*Job:*
Your task is to copy a single run of lines that starts at the line with "Which is larger, the pink" and stops at the line with "Which region contains the green circle?", keeping both ends. Copy nothing else.

*Material for the task:*
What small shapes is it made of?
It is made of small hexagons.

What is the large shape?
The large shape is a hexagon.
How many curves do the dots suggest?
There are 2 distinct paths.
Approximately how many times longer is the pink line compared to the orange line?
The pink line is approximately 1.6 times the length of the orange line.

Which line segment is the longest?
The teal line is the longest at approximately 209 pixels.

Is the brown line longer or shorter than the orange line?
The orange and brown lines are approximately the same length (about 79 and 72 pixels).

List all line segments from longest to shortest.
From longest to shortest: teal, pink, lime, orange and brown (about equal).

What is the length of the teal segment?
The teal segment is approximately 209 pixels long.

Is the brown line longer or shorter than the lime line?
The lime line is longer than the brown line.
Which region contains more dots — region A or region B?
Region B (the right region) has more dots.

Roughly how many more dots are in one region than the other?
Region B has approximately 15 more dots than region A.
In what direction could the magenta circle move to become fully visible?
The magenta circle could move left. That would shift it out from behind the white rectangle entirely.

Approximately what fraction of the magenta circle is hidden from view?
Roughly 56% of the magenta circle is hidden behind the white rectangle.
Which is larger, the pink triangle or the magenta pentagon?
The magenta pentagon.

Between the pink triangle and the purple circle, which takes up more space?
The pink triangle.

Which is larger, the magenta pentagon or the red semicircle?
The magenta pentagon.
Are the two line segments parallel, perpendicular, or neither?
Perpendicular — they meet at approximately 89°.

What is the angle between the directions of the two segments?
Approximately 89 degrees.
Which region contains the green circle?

---

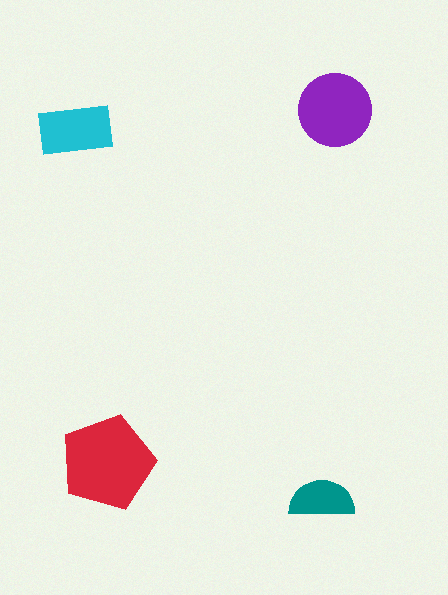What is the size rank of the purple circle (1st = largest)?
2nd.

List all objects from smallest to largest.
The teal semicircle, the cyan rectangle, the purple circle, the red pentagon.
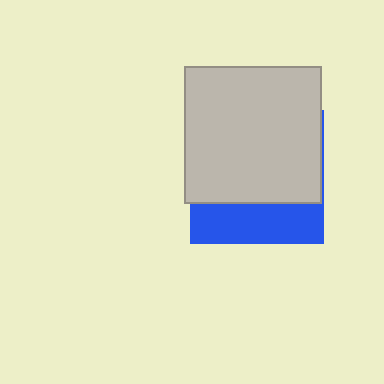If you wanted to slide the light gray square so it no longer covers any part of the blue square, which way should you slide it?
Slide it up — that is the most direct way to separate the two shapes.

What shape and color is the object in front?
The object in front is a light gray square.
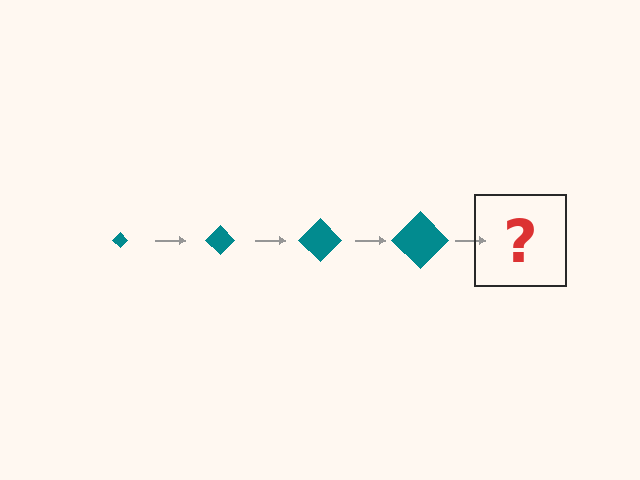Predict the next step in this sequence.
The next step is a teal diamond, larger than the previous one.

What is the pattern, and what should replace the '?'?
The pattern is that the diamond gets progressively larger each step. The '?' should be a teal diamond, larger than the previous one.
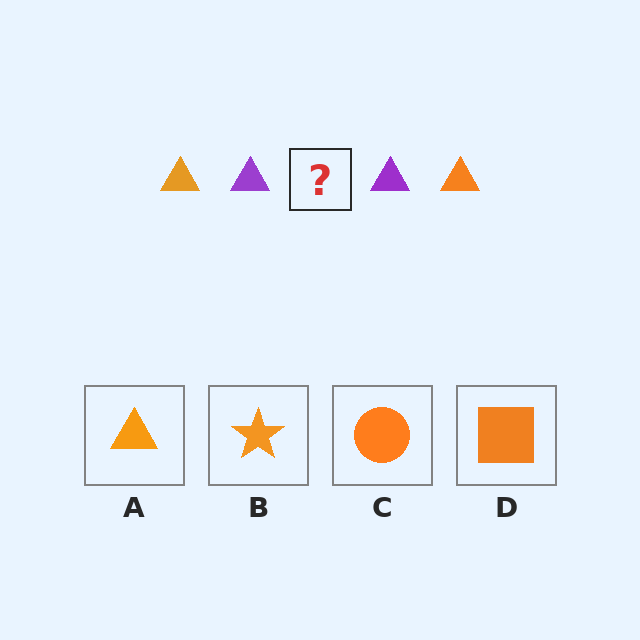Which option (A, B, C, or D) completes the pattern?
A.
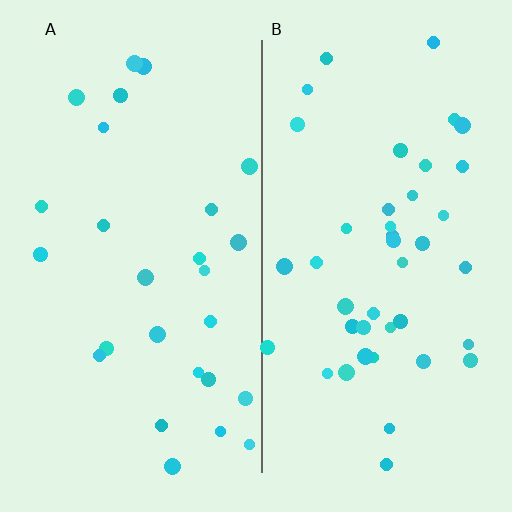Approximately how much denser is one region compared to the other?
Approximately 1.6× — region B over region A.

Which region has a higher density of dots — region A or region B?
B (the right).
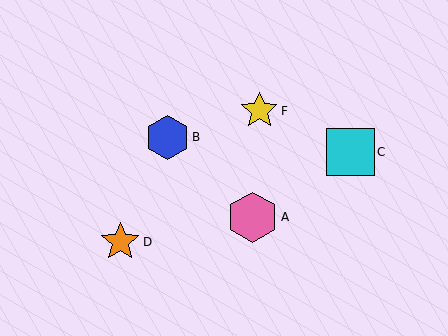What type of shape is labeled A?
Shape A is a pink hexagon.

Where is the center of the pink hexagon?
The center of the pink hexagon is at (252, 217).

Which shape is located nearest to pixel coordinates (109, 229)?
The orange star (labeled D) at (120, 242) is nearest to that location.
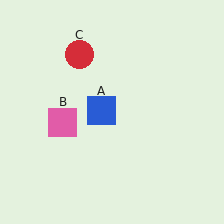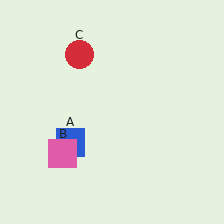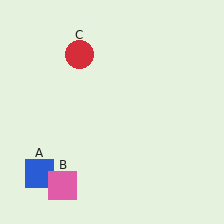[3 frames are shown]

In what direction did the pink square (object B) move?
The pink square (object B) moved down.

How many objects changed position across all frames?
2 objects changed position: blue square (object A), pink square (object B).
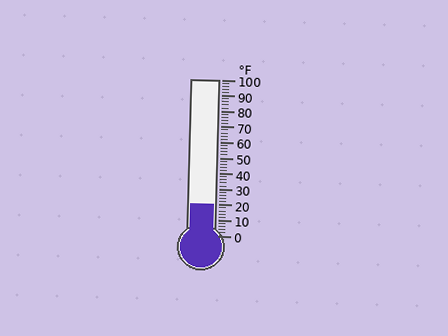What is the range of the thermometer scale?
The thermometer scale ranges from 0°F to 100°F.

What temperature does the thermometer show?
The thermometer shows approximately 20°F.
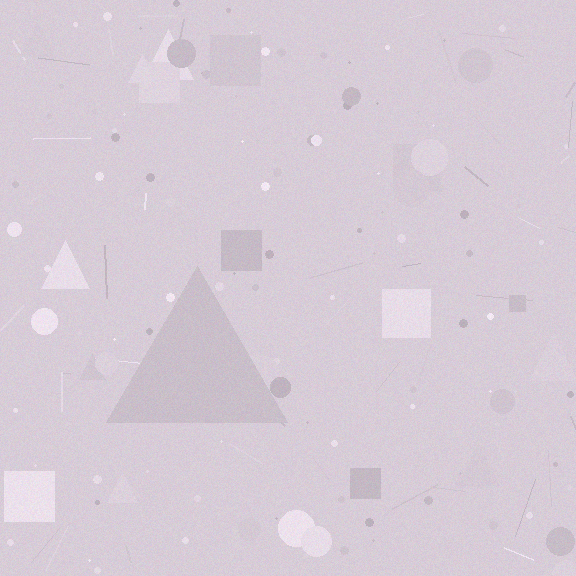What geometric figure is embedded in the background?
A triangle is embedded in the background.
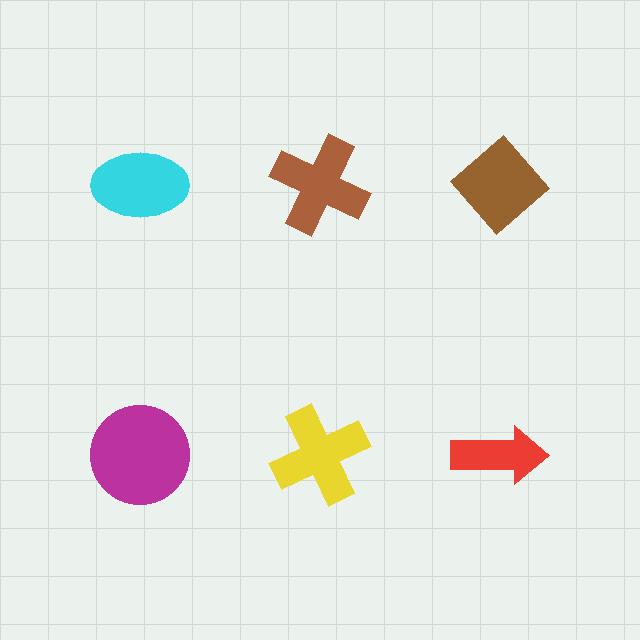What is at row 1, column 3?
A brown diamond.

*Result below:*
Which is larger, the pink triangle or the magenta pentagon?
The magenta pentagon.

Between the pink triangle and the purple circle, which takes up more space?
The pink triangle.

Which is larger, the magenta pentagon or the red semicircle?
The magenta pentagon.
Are the two line segments parallel, perpendicular, or neither?
Perpendicular — they meet at approximately 89°.

What is the angle between the directions of the two segments?
Approximately 89 degrees.
Which region contains the green circle?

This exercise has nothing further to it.